Reproduce the listing below without changes, except that pictures are left out.

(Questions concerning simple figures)

*-*-*

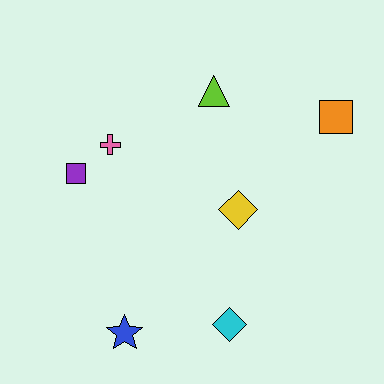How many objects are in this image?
There are 7 objects.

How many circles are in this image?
There are no circles.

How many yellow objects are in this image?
There is 1 yellow object.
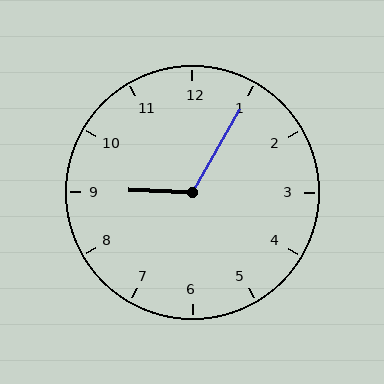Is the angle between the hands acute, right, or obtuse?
It is obtuse.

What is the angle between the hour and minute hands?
Approximately 118 degrees.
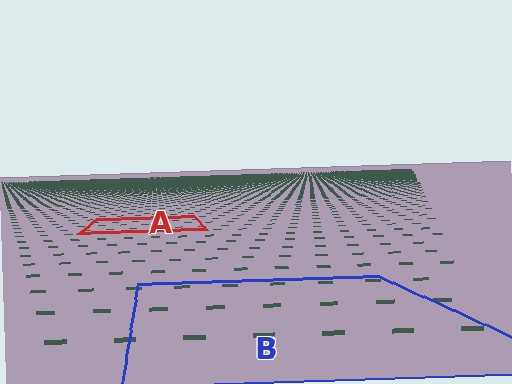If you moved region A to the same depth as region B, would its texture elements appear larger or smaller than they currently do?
They would appear larger. At a closer depth, the same texture elements are projected at a bigger on-screen size.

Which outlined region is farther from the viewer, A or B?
Region A is farther from the viewer — the texture elements inside it appear smaller and more densely packed.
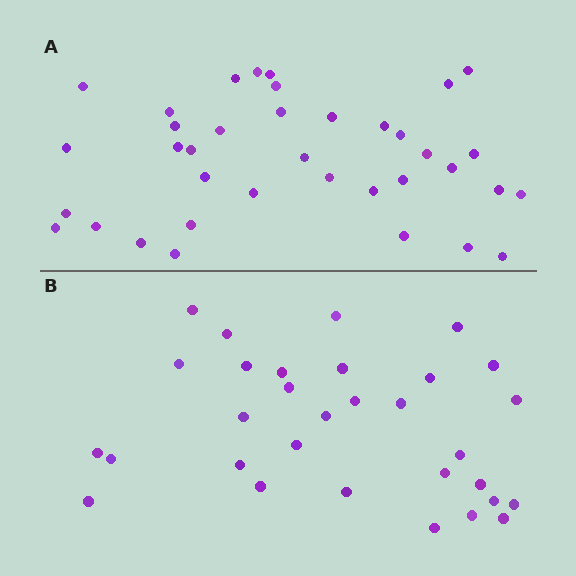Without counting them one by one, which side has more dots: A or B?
Region A (the top region) has more dots.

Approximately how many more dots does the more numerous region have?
Region A has about 6 more dots than region B.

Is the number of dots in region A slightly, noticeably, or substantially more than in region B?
Region A has only slightly more — the two regions are fairly close. The ratio is roughly 1.2 to 1.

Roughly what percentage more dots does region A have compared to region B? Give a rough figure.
About 20% more.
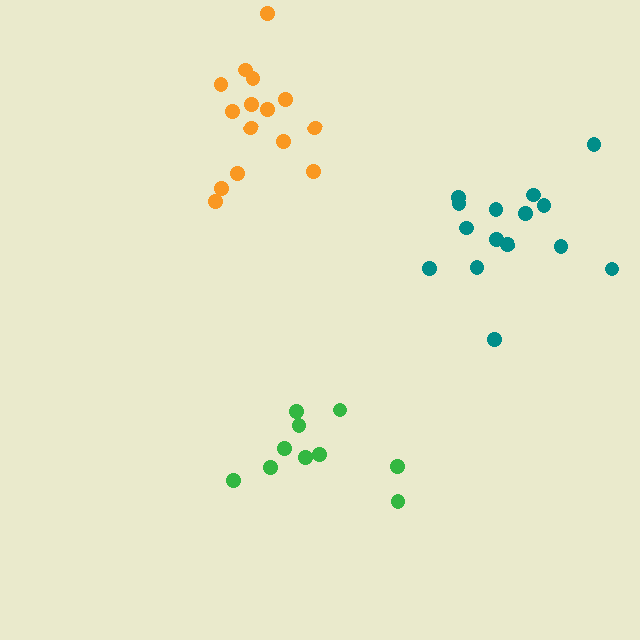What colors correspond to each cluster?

*-*-*

→ Result of this task:
How many objects are in this image?
There are 7 objects.

How many circles are in this image?
There are no circles.

How many yellow objects are in this image?
There is 1 yellow object.
Is the angle between the hands acute, right, or obtuse?
It is obtuse.

What is the angle between the hour and minute hands?
Approximately 118 degrees.
If you moved region A to the same depth as region B, would its texture elements appear larger or smaller than they currently do?
They would appear larger. At a closer depth, the same texture elements are projected at a bigger on-screen size.

Which outlined region is farther from the viewer, A or B?
Region A is farther from the viewer — the texture elements inside it appear smaller and more densely packed.
Without counting them one by one, which side has more dots: A or B?
Region A (the top region) has more dots.

Approximately how many more dots does the more numerous region have?
Region A has about 6 more dots than region B.

Is the number of dots in region A slightly, noticeably, or substantially more than in region B?
Region A has only slightly more — the two regions are fairly close. The ratio is roughly 1.2 to 1.

Roughly what percentage more dots does region A have compared to region B? Give a rough figure.
About 20% more.
What colors correspond to each cluster?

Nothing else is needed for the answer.